WRITTEN REQUEST =
Every entry below should be repeated exactly; the pictures should not.

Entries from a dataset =
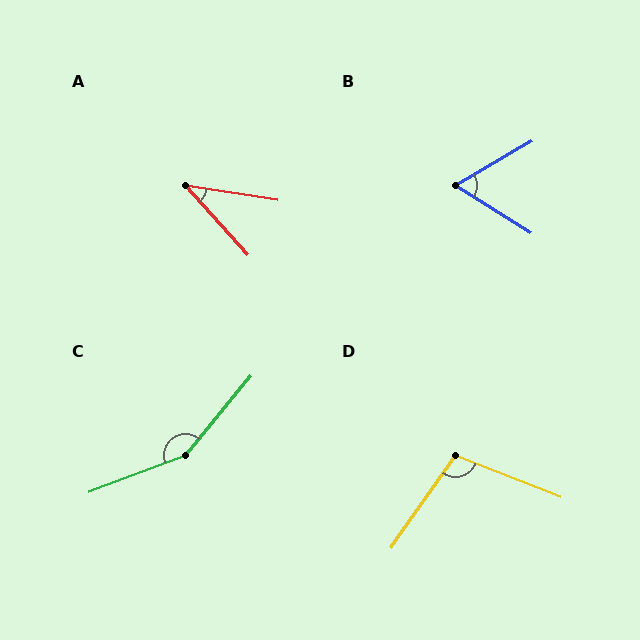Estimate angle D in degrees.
Approximately 104 degrees.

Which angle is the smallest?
A, at approximately 39 degrees.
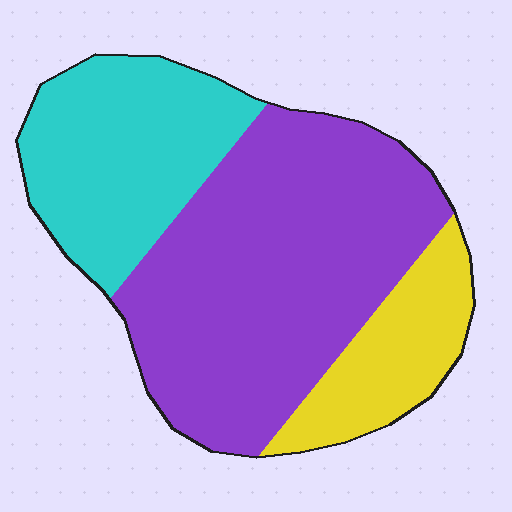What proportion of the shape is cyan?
Cyan covers around 30% of the shape.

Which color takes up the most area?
Purple, at roughly 55%.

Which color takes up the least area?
Yellow, at roughly 15%.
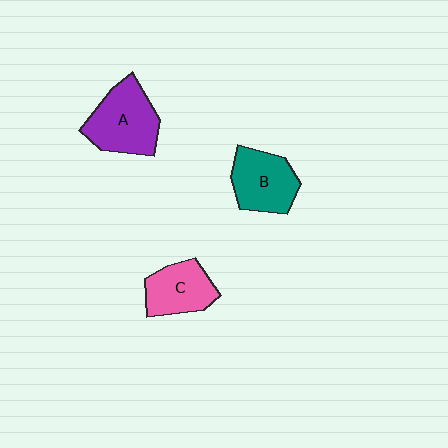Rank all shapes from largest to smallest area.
From largest to smallest: A (purple), B (teal), C (pink).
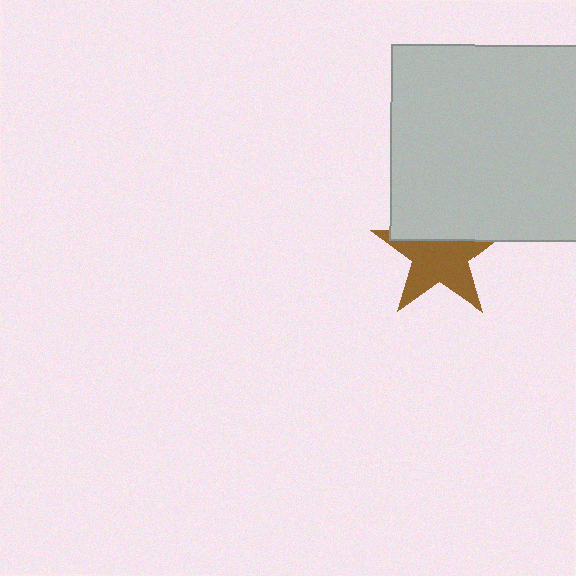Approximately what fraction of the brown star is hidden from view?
Roughly 33% of the brown star is hidden behind the light gray rectangle.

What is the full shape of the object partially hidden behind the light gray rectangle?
The partially hidden object is a brown star.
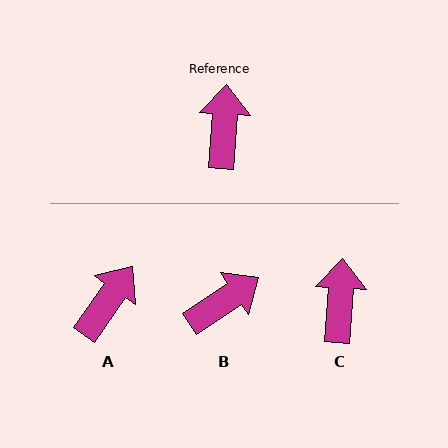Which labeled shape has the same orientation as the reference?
C.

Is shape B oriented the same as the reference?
No, it is off by about 52 degrees.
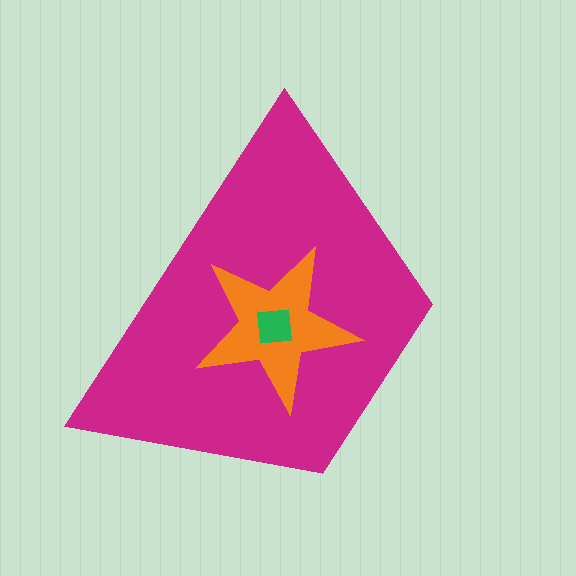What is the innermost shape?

SOLVED EXERCISE =
Estimate angle D in degrees.
Approximately 104 degrees.

Which angle is the smallest?
A, at approximately 39 degrees.
What proportion of the shape is cyan?
Cyan covers around 30% of the shape.

Which color takes up the most area?
Purple, at roughly 55%.

Which color takes up the least area?
Yellow, at roughly 15%.
Rank all shapes from largest to smallest area.
From largest to smallest: A (purple), B (teal), C (pink).
Approximately what fraction of the brown star is hidden from view?
Roughly 33% of the brown star is hidden behind the light gray rectangle.

What is the full shape of the object partially hidden behind the light gray rectangle?
The partially hidden object is a brown star.
Which labeled shape has the same orientation as the reference?
C.

Is shape B oriented the same as the reference?
No, it is off by about 52 degrees.
What is the innermost shape?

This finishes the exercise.